Leave out every picture, and return exactly the lines from the line containing "Which shape is" through the end of the records below, both inclusive.

········

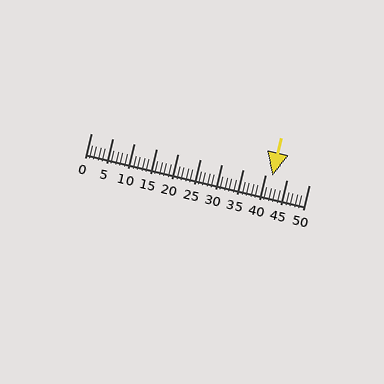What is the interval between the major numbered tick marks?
The major tick marks are spaced 5 units apart.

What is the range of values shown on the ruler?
The ruler shows values from 0 to 50.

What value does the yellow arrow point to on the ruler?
The yellow arrow points to approximately 42.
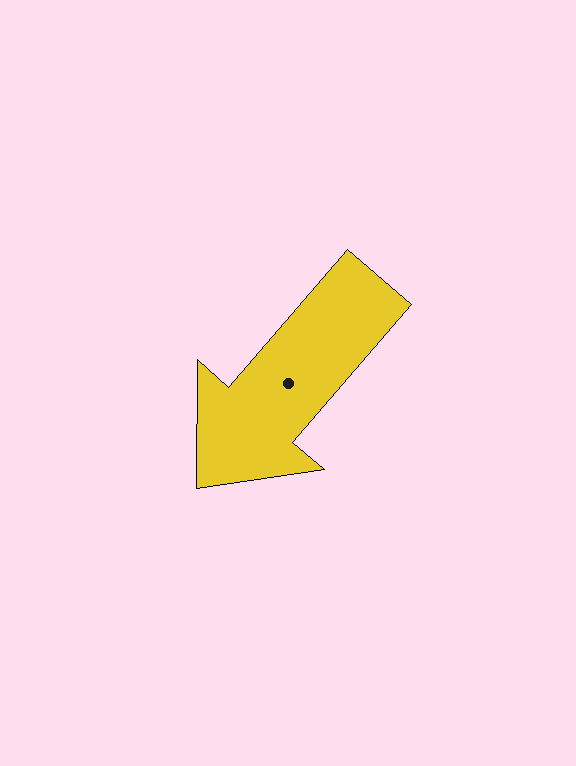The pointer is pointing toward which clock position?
Roughly 7 o'clock.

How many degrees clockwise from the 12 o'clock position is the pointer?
Approximately 221 degrees.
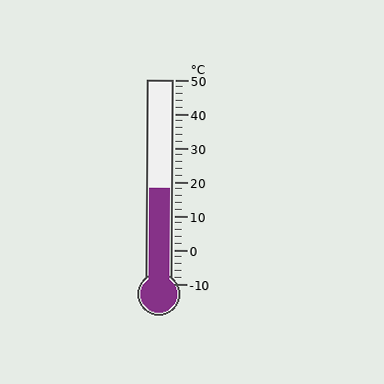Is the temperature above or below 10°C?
The temperature is above 10°C.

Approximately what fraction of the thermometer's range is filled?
The thermometer is filled to approximately 45% of its range.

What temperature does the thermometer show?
The thermometer shows approximately 18°C.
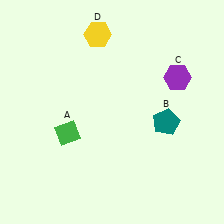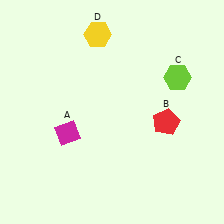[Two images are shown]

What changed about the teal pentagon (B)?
In Image 1, B is teal. In Image 2, it changed to red.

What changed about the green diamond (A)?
In Image 1, A is green. In Image 2, it changed to magenta.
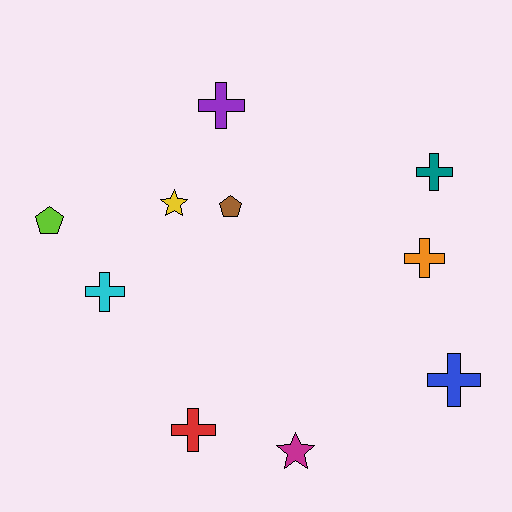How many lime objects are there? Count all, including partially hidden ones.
There is 1 lime object.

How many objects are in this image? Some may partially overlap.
There are 10 objects.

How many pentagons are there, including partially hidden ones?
There are 2 pentagons.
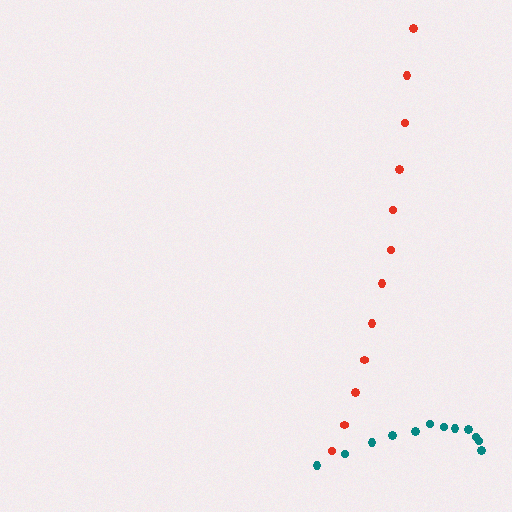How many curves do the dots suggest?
There are 2 distinct paths.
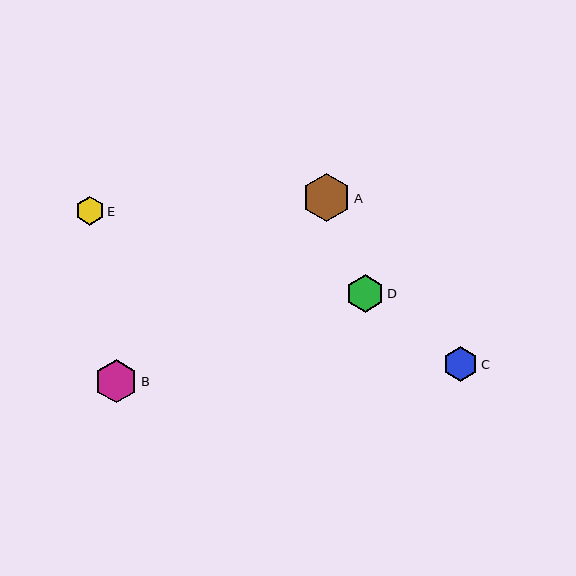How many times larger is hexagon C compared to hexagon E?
Hexagon C is approximately 1.2 times the size of hexagon E.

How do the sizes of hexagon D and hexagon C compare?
Hexagon D and hexagon C are approximately the same size.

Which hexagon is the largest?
Hexagon A is the largest with a size of approximately 49 pixels.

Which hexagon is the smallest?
Hexagon E is the smallest with a size of approximately 29 pixels.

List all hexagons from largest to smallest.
From largest to smallest: A, B, D, C, E.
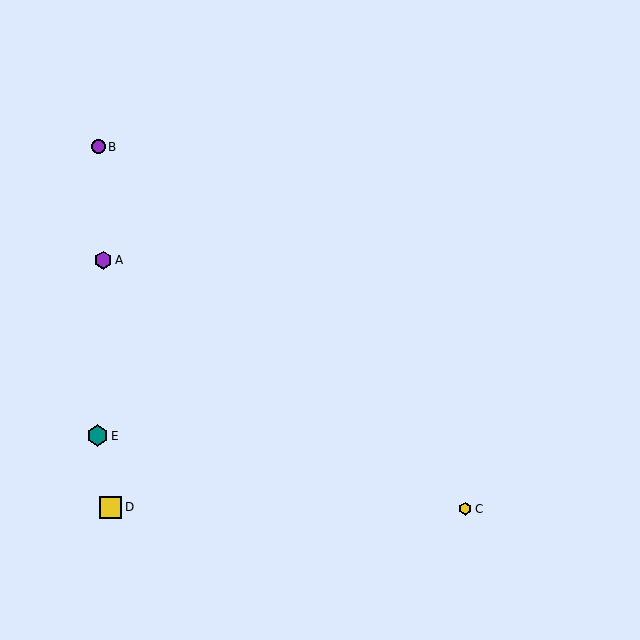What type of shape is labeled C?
Shape C is a yellow hexagon.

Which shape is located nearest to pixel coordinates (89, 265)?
The purple hexagon (labeled A) at (103, 260) is nearest to that location.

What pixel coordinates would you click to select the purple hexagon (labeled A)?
Click at (103, 260) to select the purple hexagon A.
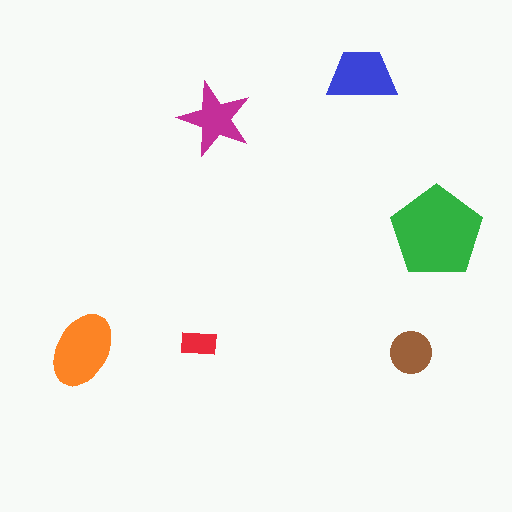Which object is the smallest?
The red rectangle.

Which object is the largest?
The green pentagon.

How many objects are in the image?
There are 6 objects in the image.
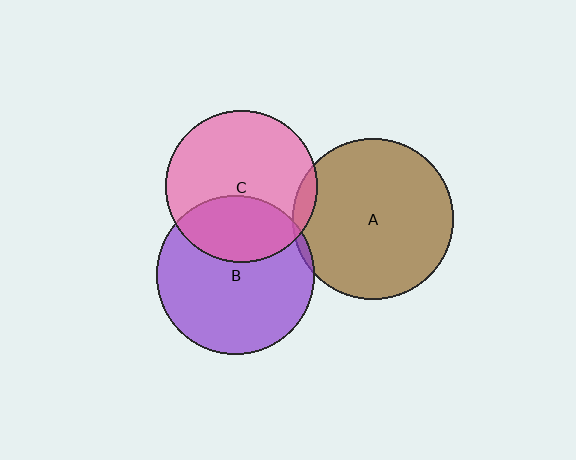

········

*Result of the exercise:*
Which shape is located nearest to pixel coordinates (89, 265)?
The purple hexagon (labeled A) at (103, 260) is nearest to that location.

What pixel coordinates would you click to select the purple hexagon (labeled A)?
Click at (103, 260) to select the purple hexagon A.
Which object is the smallest?
The red rectangle.

Which object is the largest?
The green pentagon.

How many objects are in the image?
There are 6 objects in the image.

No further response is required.